____ INFORMATION SUPPLIED
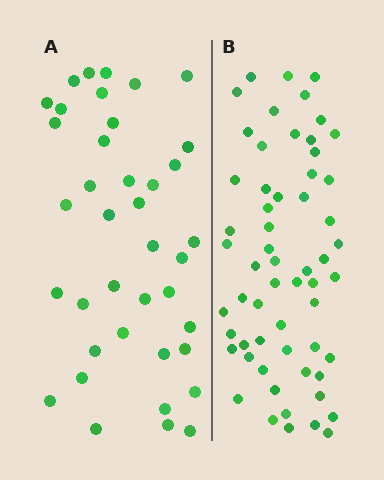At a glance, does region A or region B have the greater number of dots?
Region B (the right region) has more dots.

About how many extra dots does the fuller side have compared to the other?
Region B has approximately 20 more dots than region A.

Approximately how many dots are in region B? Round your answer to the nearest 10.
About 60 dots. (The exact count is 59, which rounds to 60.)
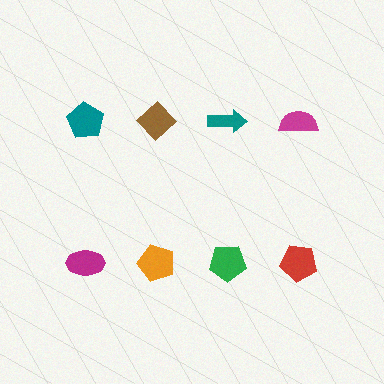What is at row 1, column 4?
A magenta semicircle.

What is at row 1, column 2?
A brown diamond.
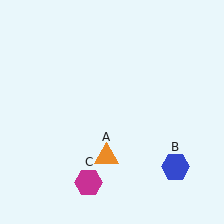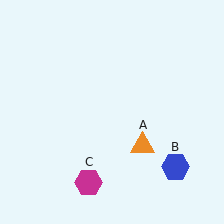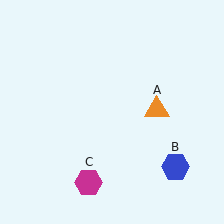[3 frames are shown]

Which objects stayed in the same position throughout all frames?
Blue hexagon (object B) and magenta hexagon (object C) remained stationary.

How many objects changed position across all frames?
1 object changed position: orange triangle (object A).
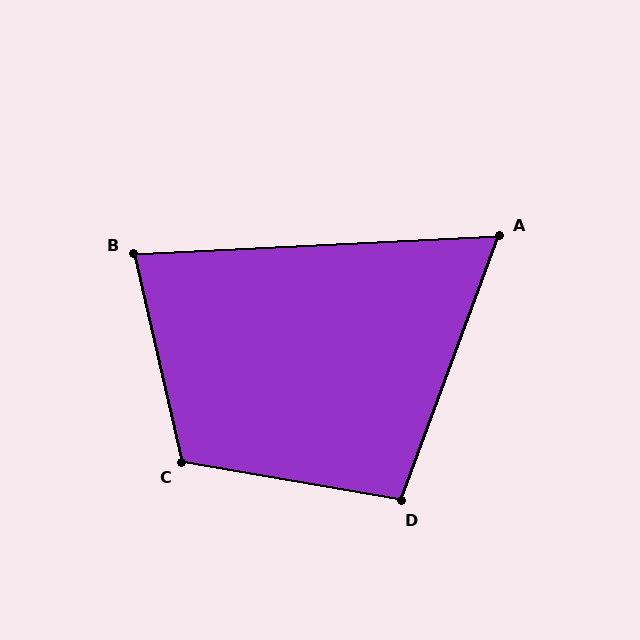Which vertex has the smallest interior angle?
________
____ INFORMATION SUPPLIED
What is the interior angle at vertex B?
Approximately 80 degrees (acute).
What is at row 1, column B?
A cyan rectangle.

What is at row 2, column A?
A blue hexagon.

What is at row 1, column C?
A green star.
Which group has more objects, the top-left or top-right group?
________
:: WRITTEN REQUEST ::
Exactly as they stand, quote the lines beginning with the one that contains "What is at row 1, column 4?" and ending with the one that contains "Which vertex has the smallest interior angle?", with no pictures.

:: PROBLEM SOLUTION ::
What is at row 1, column 4?
A magenta semicircle.

What is at row 1, column 2?
A brown diamond.
[3 frames are shown]

Which objects stayed in the same position throughout all frames?
Blue hexagon (object B) and magenta hexagon (object C) remained stationary.

How many objects changed position across all frames?
1 object changed position: orange triangle (object A).
Which vertex has the smallest interior angle?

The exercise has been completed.